_WORK TO BE COMPLETED_
Images embedded in the records are excluded; print everything else exactly as given.

_RECORDED DATA_
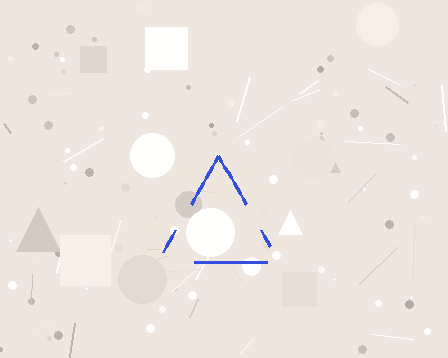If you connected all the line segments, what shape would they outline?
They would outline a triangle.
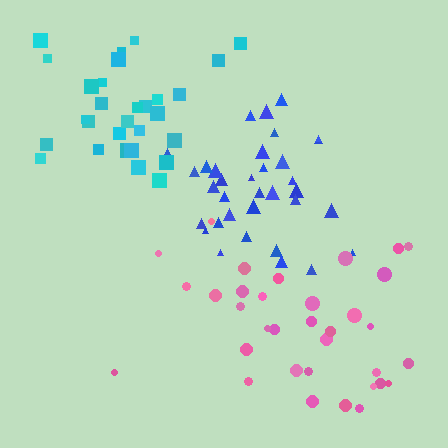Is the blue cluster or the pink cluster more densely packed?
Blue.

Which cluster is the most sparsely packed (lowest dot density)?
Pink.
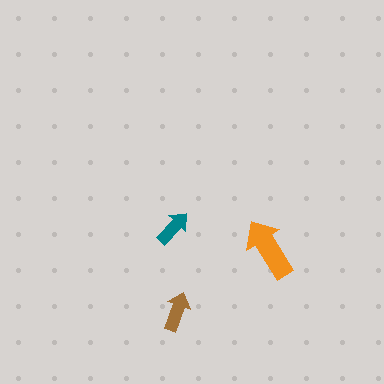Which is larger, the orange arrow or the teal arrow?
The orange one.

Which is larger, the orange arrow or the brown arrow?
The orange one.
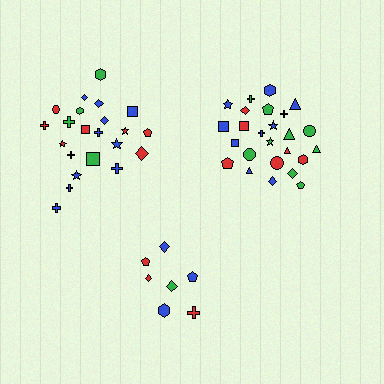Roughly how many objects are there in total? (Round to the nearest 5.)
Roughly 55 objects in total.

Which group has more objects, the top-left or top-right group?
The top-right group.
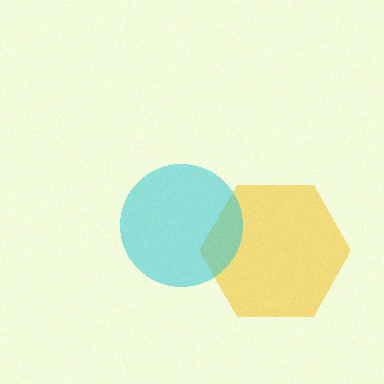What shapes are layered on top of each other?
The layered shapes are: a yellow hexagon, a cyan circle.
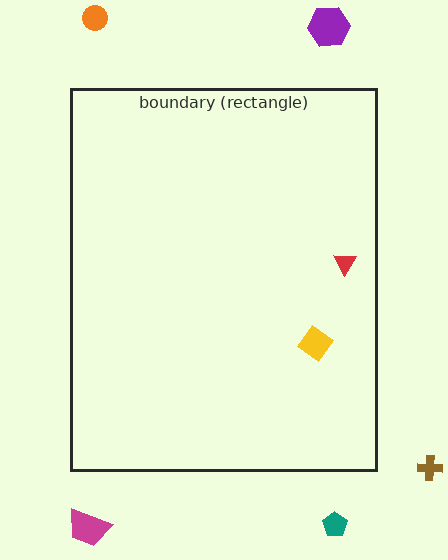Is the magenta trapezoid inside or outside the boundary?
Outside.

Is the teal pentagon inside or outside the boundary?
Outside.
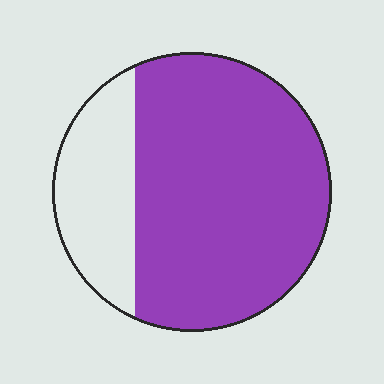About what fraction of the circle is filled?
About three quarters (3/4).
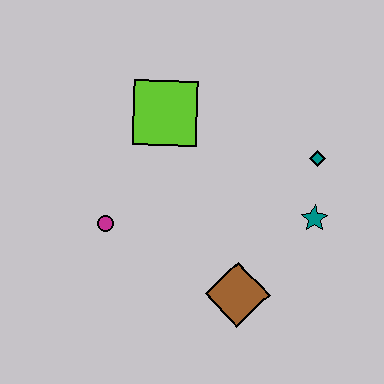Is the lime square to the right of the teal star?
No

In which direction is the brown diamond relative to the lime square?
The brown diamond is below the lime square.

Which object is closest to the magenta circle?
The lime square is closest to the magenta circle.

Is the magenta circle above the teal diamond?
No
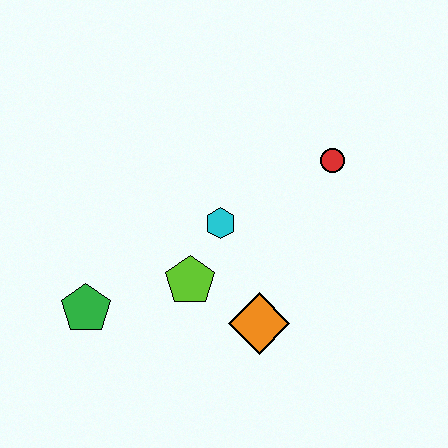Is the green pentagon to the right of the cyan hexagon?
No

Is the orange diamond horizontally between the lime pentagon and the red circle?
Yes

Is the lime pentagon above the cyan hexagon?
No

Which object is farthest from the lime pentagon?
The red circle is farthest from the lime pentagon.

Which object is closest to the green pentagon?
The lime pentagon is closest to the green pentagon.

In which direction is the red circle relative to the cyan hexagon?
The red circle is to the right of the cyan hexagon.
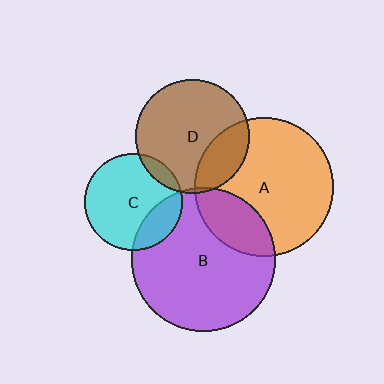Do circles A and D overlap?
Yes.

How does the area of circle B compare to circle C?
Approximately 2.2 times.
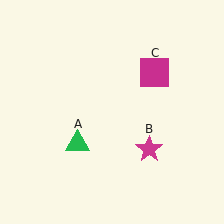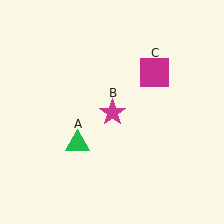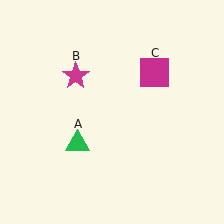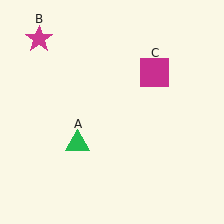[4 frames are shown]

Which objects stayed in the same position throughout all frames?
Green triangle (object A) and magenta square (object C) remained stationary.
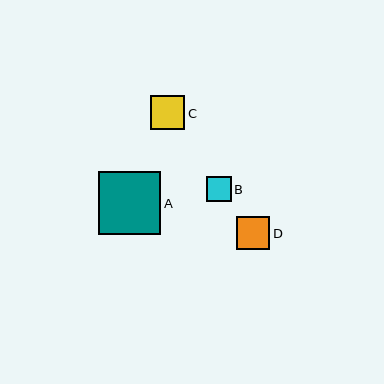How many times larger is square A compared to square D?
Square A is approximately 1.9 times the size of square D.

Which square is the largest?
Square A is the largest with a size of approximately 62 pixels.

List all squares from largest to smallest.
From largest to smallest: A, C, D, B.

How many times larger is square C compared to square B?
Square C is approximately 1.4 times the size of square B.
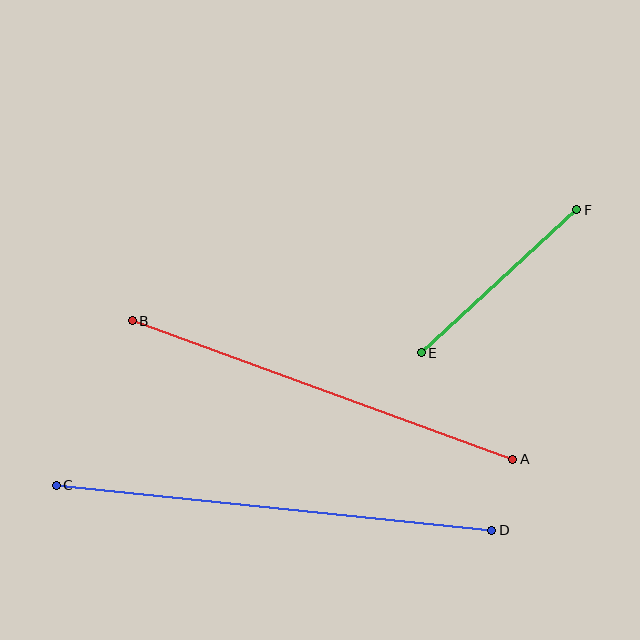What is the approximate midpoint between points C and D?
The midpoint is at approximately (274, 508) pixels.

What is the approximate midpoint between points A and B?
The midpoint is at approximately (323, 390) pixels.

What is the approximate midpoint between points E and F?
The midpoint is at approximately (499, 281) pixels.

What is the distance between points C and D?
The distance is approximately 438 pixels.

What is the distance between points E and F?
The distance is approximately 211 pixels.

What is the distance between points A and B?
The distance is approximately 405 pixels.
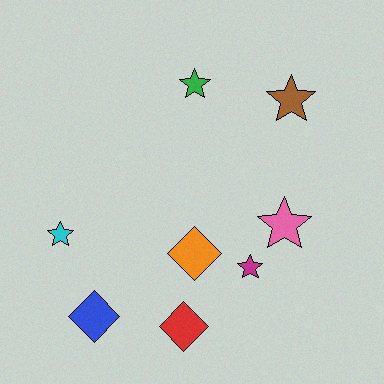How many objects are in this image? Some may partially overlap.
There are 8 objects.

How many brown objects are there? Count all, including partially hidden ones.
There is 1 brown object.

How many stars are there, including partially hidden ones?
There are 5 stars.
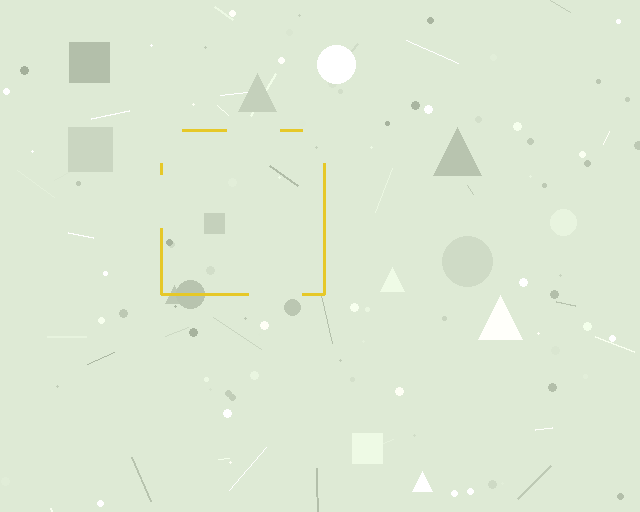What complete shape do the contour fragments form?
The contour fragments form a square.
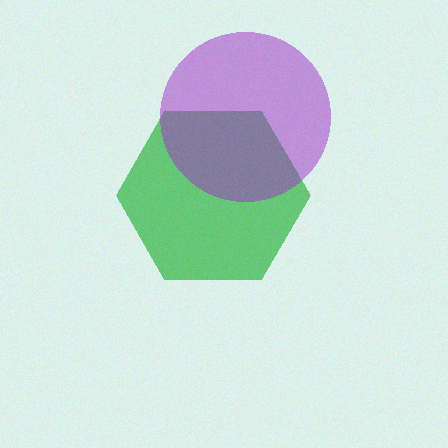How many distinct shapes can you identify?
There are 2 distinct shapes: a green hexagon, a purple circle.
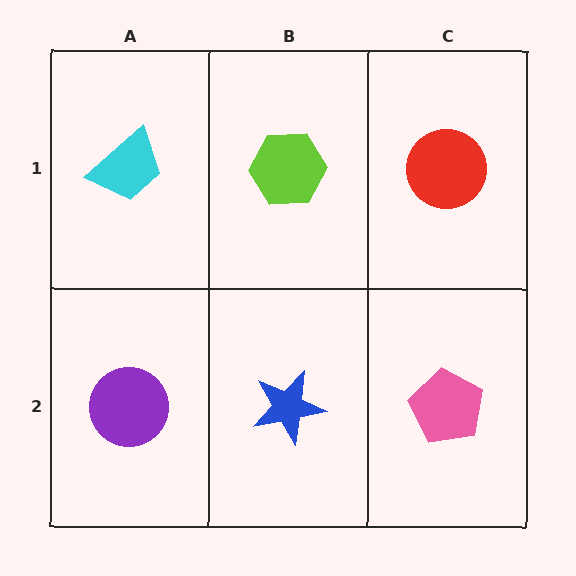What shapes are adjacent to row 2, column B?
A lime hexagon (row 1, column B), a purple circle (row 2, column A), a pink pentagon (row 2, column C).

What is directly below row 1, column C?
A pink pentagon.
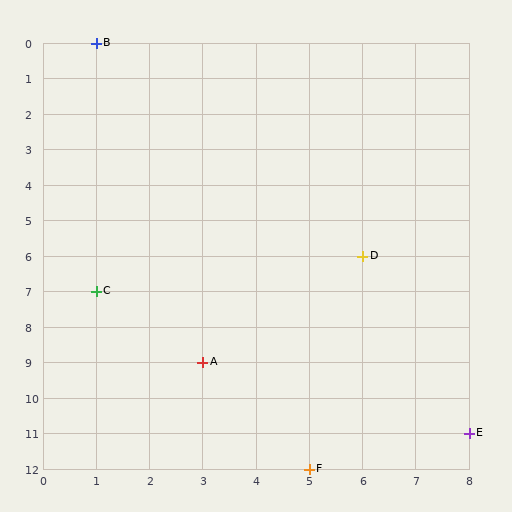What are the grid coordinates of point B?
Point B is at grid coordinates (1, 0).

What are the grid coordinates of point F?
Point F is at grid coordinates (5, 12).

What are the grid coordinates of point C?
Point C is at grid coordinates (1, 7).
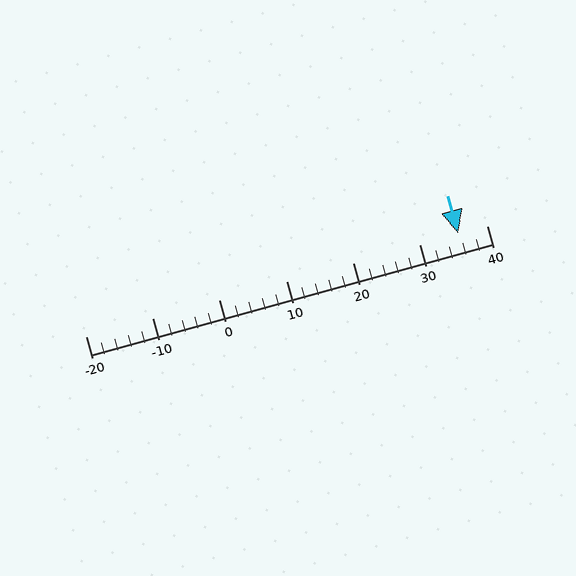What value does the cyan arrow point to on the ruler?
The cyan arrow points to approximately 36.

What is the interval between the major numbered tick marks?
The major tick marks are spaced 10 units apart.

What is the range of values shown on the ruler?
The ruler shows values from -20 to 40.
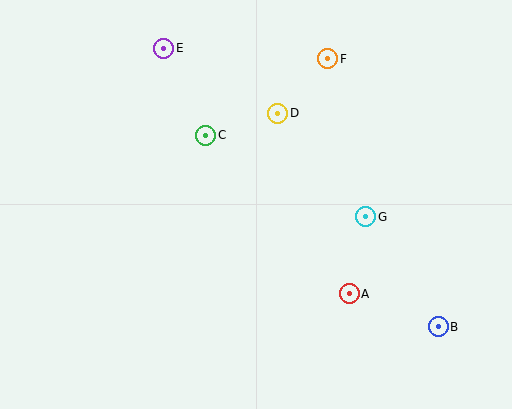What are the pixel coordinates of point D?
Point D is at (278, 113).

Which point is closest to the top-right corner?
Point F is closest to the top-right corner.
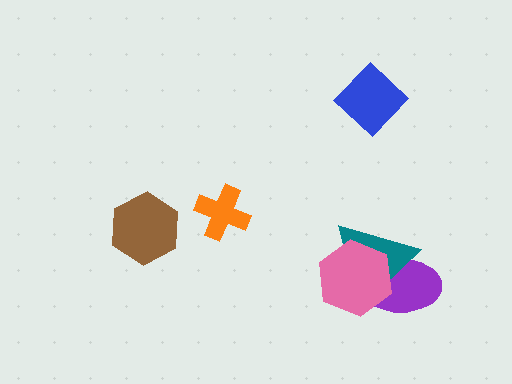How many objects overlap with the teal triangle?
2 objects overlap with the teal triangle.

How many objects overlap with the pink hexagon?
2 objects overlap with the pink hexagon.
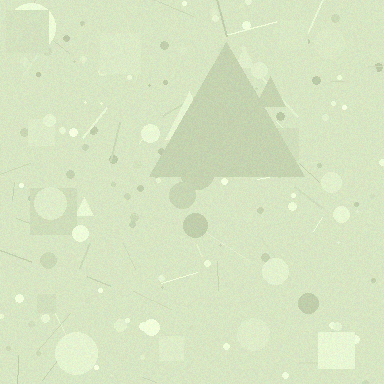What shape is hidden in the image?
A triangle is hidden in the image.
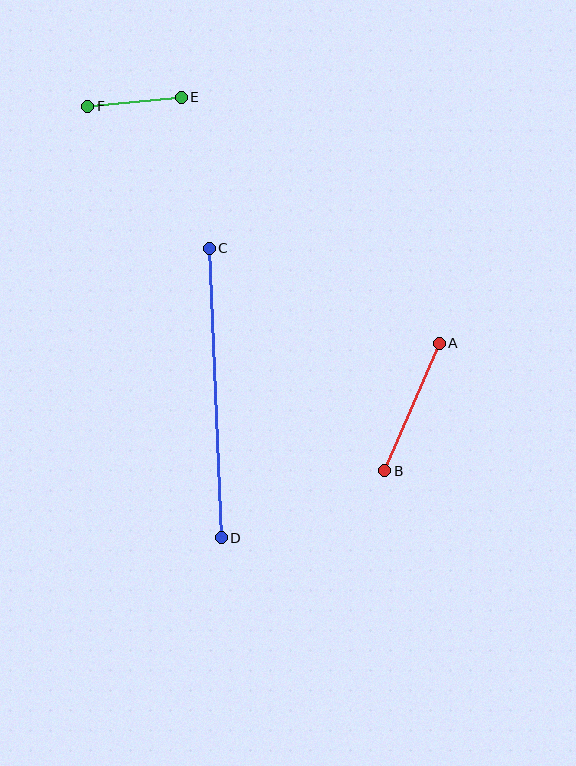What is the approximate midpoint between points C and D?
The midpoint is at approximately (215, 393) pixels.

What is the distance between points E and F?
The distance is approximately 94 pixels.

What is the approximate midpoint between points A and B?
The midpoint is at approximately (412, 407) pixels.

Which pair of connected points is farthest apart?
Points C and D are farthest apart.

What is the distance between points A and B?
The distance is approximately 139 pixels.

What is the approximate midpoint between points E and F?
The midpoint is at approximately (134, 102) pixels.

_SOLUTION TO THE EXERCISE_
If you connected all the line segments, what shape would they outline?
They would outline a triangle.
Is the blue cluster or the pink cluster more densely packed?
Blue.

Which cluster is the most sparsely packed (lowest dot density)?
Pink.
Which is larger, the orange arrow or the teal arrow?
The orange one.

Which is larger, the orange arrow or the brown arrow?
The orange one.
Roughly how many objects are there in total? (Round to the nearest 5.)
Roughly 55 objects in total.

Which group has more objects, the top-left or top-right group?
The top-right group.
What shapes are layered on top of each other?
The layered shapes are: a yellow hexagon, a cyan circle.
Is the magenta trapezoid inside or outside the boundary?
Outside.

Is the teal pentagon inside or outside the boundary?
Outside.
About what fraction of the circle is filled?
About three quarters (3/4).
Is the lime square to the right of the teal star?
No

In which direction is the brown diamond relative to the lime square?
The brown diamond is below the lime square.

Which object is closest to the magenta circle?
The lime square is closest to the magenta circle.

Is the magenta circle above the teal diamond?
No
Is the green pentagon to the right of the cyan hexagon?
No

Is the orange diamond horizontally between the lime pentagon and the red circle?
Yes

Is the lime pentagon above the cyan hexagon?
No

Which object is farthest from the lime pentagon?
The red circle is farthest from the lime pentagon.

Which object is closest to the green pentagon?
The lime pentagon is closest to the green pentagon.

In which direction is the red circle relative to the cyan hexagon?
The red circle is to the right of the cyan hexagon.
Do circles A and D overlap?
Yes.

How does the area of circle B compare to circle C?
Approximately 2.2 times.
[4 frames are shown]

Which objects stayed in the same position throughout all frames?
Green triangle (object A) and magenta square (object C) remained stationary.
How many times larger is square A compared to square D?
Square A is approximately 1.9 times the size of square D.

Which square is the largest?
Square A is the largest with a size of approximately 62 pixels.

List all squares from largest to smallest.
From largest to smallest: A, C, D, B.

How many times larger is square C compared to square B?
Square C is approximately 1.4 times the size of square B.
What is the approximate midpoint between points C and D?
The midpoint is at approximately (274, 508) pixels.

What is the approximate midpoint between points A and B?
The midpoint is at approximately (323, 390) pixels.

What is the approximate midpoint between points E and F?
The midpoint is at approximately (499, 281) pixels.

What is the distance between points C and D?
The distance is approximately 438 pixels.

What is the distance between points E and F?
The distance is approximately 211 pixels.

What is the distance between points A and B?
The distance is approximately 405 pixels.
How many objects are in this image? Some may partially overlap.
There are 8 objects.

How many brown objects are there? Count all, including partially hidden ones.
There is 1 brown object.

How many stars are there, including partially hidden ones?
There are 5 stars.
What complete shape do the contour fragments form?
The contour fragments form a square.
How many distinct shapes can you identify?
There are 2 distinct shapes: a green hexagon, a purple circle.
What shapes are adjacent to row 2, column B?
A lime hexagon (row 1, column B), a purple circle (row 2, column A), a pink pentagon (row 2, column C).

What is directly below row 1, column C?
A pink pentagon.
What are the grid coordinates of point B?
Point B is at grid coordinates (1, 0).

What are the grid coordinates of point F?
Point F is at grid coordinates (5, 12).

What are the grid coordinates of point C?
Point C is at grid coordinates (1, 7).
What value does the cyan arrow point to on the ruler?
The cyan arrow points to approximately 36.

What is the interval between the major numbered tick marks?
The major tick marks are spaced 10 units apart.

What is the range of values shown on the ruler?
The ruler shows values from -20 to 40.
What are the pixel coordinates of point D?
Point D is at (278, 113).

Which point is closest to the top-right corner?
Point F is closest to the top-right corner.
How many objects overlap with the teal triangle?
2 objects overlap with the teal triangle.

How many objects overlap with the pink hexagon?
2 objects overlap with the pink hexagon.
What shape is hidden in the image?
A triangle is hidden in the image.
What is the approximate midpoint between points C and D?
The midpoint is at approximately (215, 393) pixels.

What is the distance between points E and F?
The distance is approximately 94 pixels.

What is the approximate midpoint between points A and B?
The midpoint is at approximately (412, 407) pixels.

Which pair of connected points is farthest apart?
Points C and D are farthest apart.

What is the distance between points A and B?
The distance is approximately 139 pixels.

What is the approximate midpoint between points E and F?
The midpoint is at approximately (134, 102) pixels.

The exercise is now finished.